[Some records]

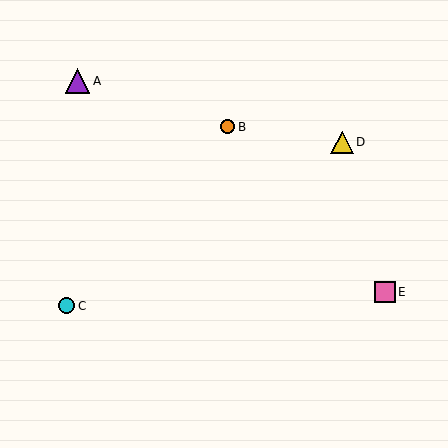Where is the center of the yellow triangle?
The center of the yellow triangle is at (342, 142).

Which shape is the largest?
The pink square (labeled E) is the largest.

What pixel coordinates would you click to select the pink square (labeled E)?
Click at (385, 292) to select the pink square E.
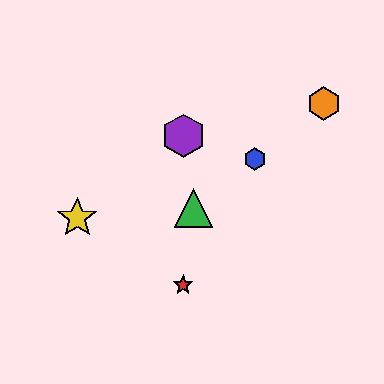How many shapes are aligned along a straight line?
3 shapes (the blue hexagon, the green triangle, the orange hexagon) are aligned along a straight line.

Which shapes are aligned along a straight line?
The blue hexagon, the green triangle, the orange hexagon are aligned along a straight line.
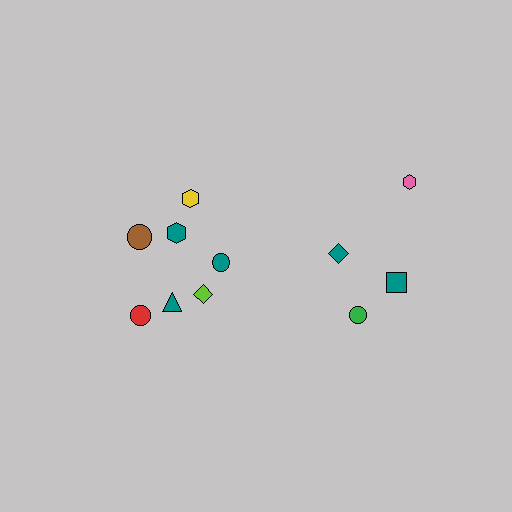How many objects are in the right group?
There are 4 objects.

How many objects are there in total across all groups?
There are 11 objects.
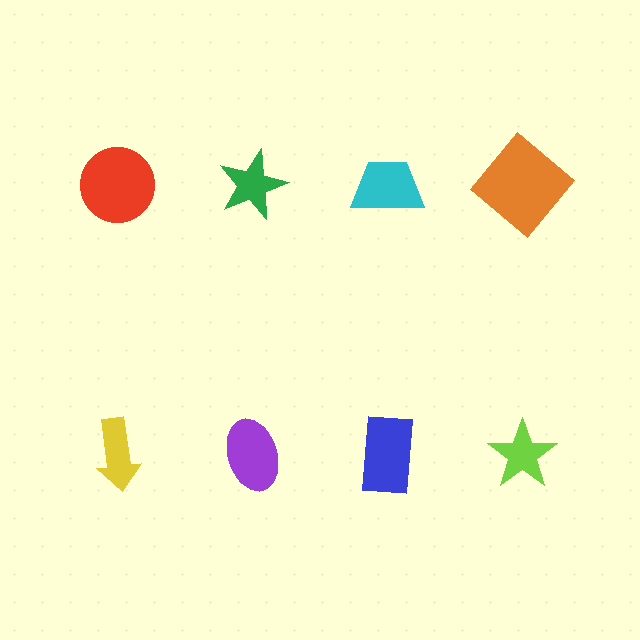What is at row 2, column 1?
A yellow arrow.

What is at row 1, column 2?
A green star.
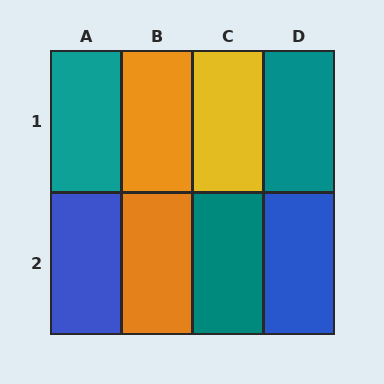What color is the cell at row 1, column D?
Teal.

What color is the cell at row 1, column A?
Teal.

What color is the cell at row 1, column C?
Yellow.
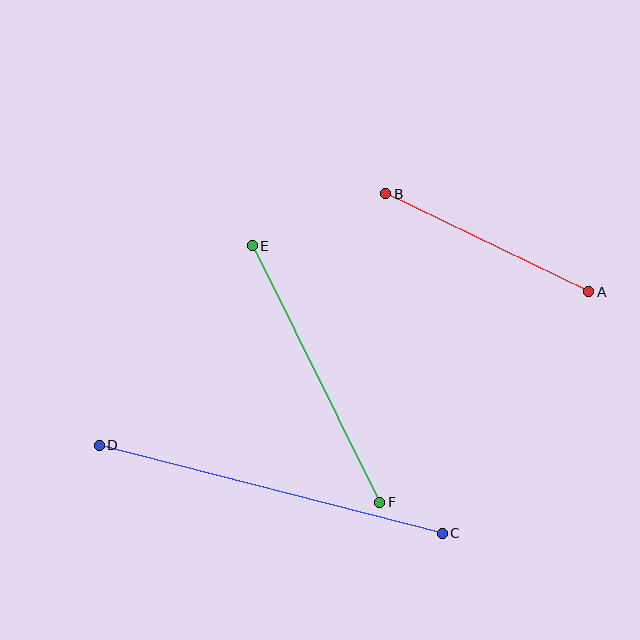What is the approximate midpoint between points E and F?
The midpoint is at approximately (316, 374) pixels.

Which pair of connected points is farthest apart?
Points C and D are farthest apart.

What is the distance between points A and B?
The distance is approximately 225 pixels.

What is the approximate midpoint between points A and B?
The midpoint is at approximately (487, 243) pixels.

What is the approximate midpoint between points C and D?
The midpoint is at approximately (271, 489) pixels.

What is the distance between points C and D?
The distance is approximately 354 pixels.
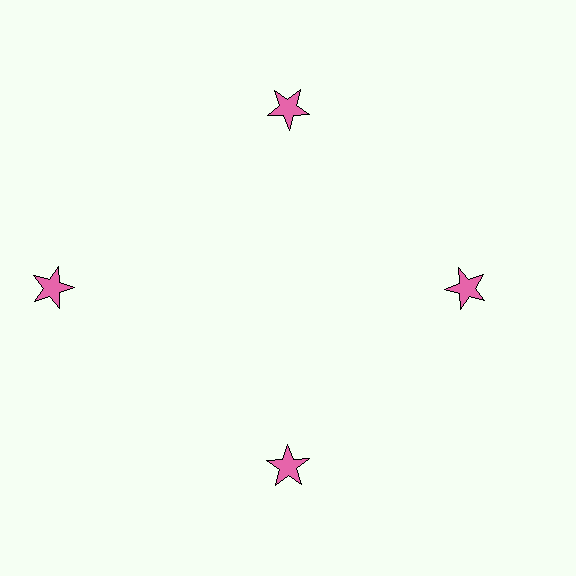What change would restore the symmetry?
The symmetry would be restored by moving it inward, back onto the ring so that all 4 stars sit at equal angles and equal distance from the center.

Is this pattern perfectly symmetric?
No. The 4 pink stars are arranged in a ring, but one element near the 9 o'clock position is pushed outward from the center, breaking the 4-fold rotational symmetry.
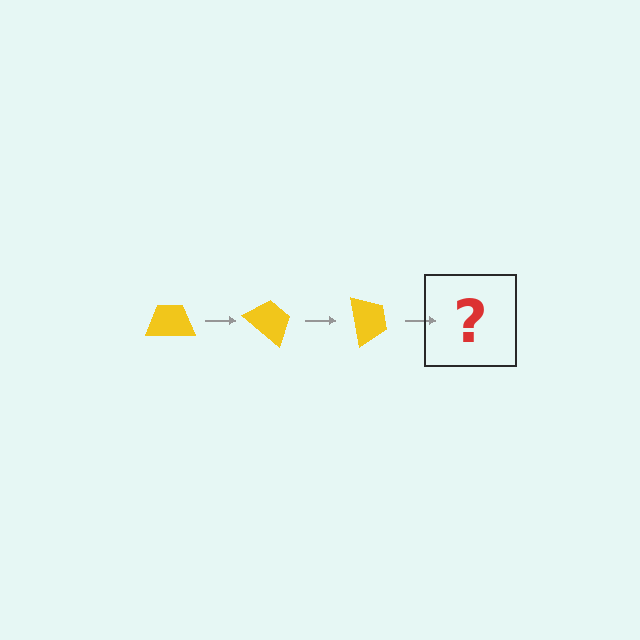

** WRITTEN EXERCISE **
Leave out the pictures and repeat everything else in the records exactly.

** WRITTEN SOLUTION **
Where is the center of the yellow triangle?
The center of the yellow triangle is at (342, 142).

Which shape is the largest?
The pink square (labeled E) is the largest.

What pixel coordinates would you click to select the pink square (labeled E)?
Click at (385, 292) to select the pink square E.
How many shapes are aligned along a straight line?
3 shapes (the blue hexagon, the green triangle, the orange hexagon) are aligned along a straight line.

Which shapes are aligned along a straight line?
The blue hexagon, the green triangle, the orange hexagon are aligned along a straight line.
How many objects are in the right group?
There are 4 objects.

How many objects are there in total across all groups?
There are 11 objects.
What is at row 2, column 1?
A yellow arrow.

What is at row 1, column 2?
A green star.
What color is the cell at row 1, column D?
Teal.

What color is the cell at row 1, column A?
Teal.

What color is the cell at row 1, column C?
Yellow.
What is the approximate midpoint between points E and F?
The midpoint is at approximately (316, 374) pixels.

Which pair of connected points is farthest apart?
Points C and D are farthest apart.

What is the distance between points A and B?
The distance is approximately 225 pixels.

What is the approximate midpoint between points A and B?
The midpoint is at approximately (487, 243) pixels.

What is the approximate midpoint between points C and D?
The midpoint is at approximately (271, 489) pixels.

What is the distance between points C and D?
The distance is approximately 354 pixels.
What change would restore the symmetry?
The symmetry would be restored by moving it inward, back onto the ring so that all 4 stars sit at equal angles and equal distance from the center.

Is this pattern perfectly symmetric?
No. The 4 pink stars are arranged in a ring, but one element near the 9 o'clock position is pushed outward from the center, breaking the 4-fold rotational symmetry.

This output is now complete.